→ **Prompt**:
Everything from the line containing "In what direction" down to the last line of the entries below must be transcribed exactly, and nothing else.

→ **Exercise materials**:
--- Start ---
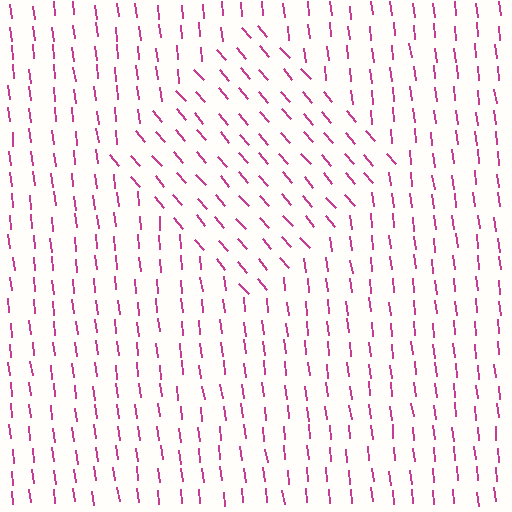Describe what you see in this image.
The image is filled with small magenta line segments. A diamond region in the image has lines oriented differently from the surrounding lines, creating a visible texture boundary.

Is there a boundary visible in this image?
Yes, there is a texture boundary formed by a change in line orientation.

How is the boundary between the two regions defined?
The boundary is defined purely by a change in line orientation (approximately 34 degrees difference). All lines are the same color and thickness.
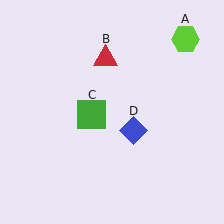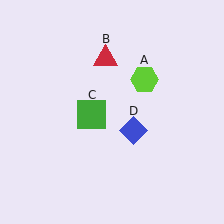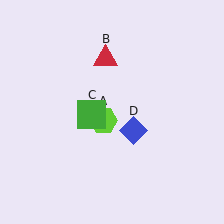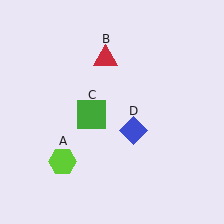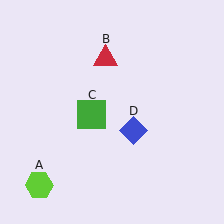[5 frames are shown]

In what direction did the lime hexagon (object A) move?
The lime hexagon (object A) moved down and to the left.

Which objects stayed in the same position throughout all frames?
Red triangle (object B) and green square (object C) and blue diamond (object D) remained stationary.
--- End ---
→ **Correct response**:
In what direction did the lime hexagon (object A) move?
The lime hexagon (object A) moved down and to the left.

Which objects stayed in the same position throughout all frames?
Red triangle (object B) and green square (object C) and blue diamond (object D) remained stationary.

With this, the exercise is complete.